--- begin ENTRIES PROVIDED ---
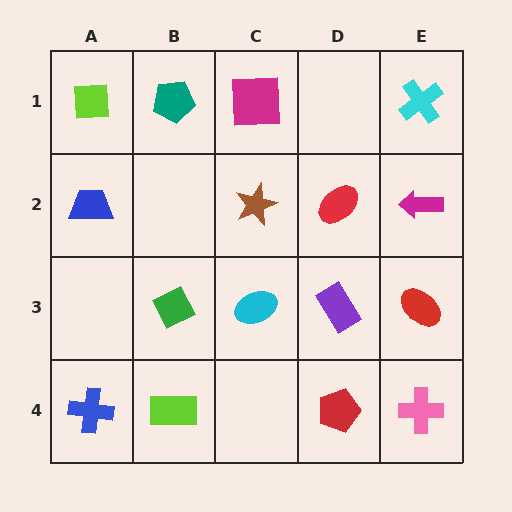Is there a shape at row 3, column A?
No, that cell is empty.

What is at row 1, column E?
A cyan cross.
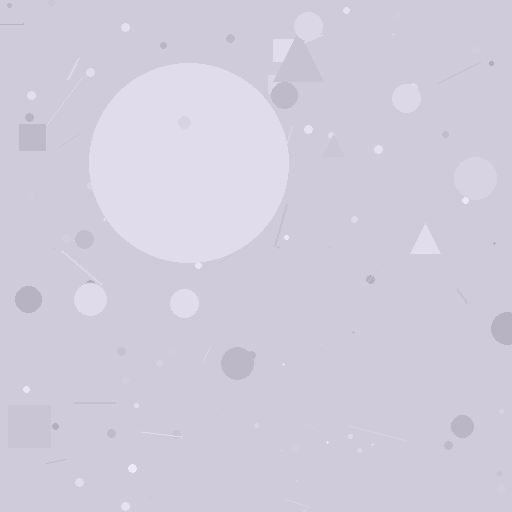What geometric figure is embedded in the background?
A circle is embedded in the background.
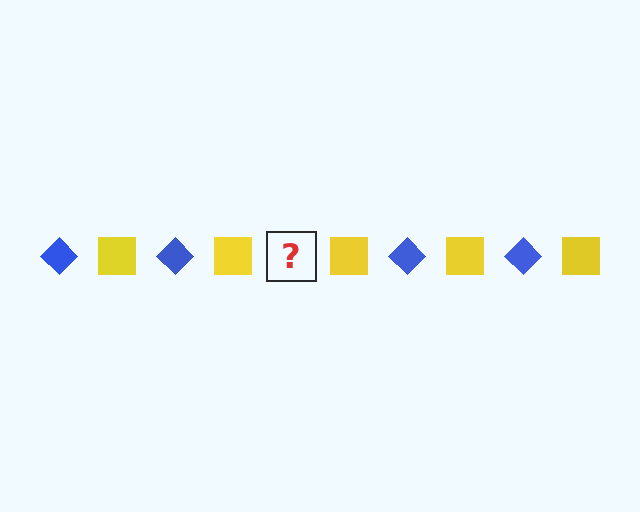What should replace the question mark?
The question mark should be replaced with a blue diamond.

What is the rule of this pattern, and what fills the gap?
The rule is that the pattern alternates between blue diamond and yellow square. The gap should be filled with a blue diamond.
--- end ENTRIES PROVIDED ---
### TASK PROMPT
Retype, word for word, only the lines from the line with "What should replace the question mark?" to the final line of the listing above; the pictures do not belong in the copy.

### OUTPUT OF THE EXERCISE
What should replace the question mark?
The question mark should be replaced with a blue diamond.

What is the rule of this pattern, and what fills the gap?
The rule is that the pattern alternates between blue diamond and yellow square. The gap should be filled with a blue diamond.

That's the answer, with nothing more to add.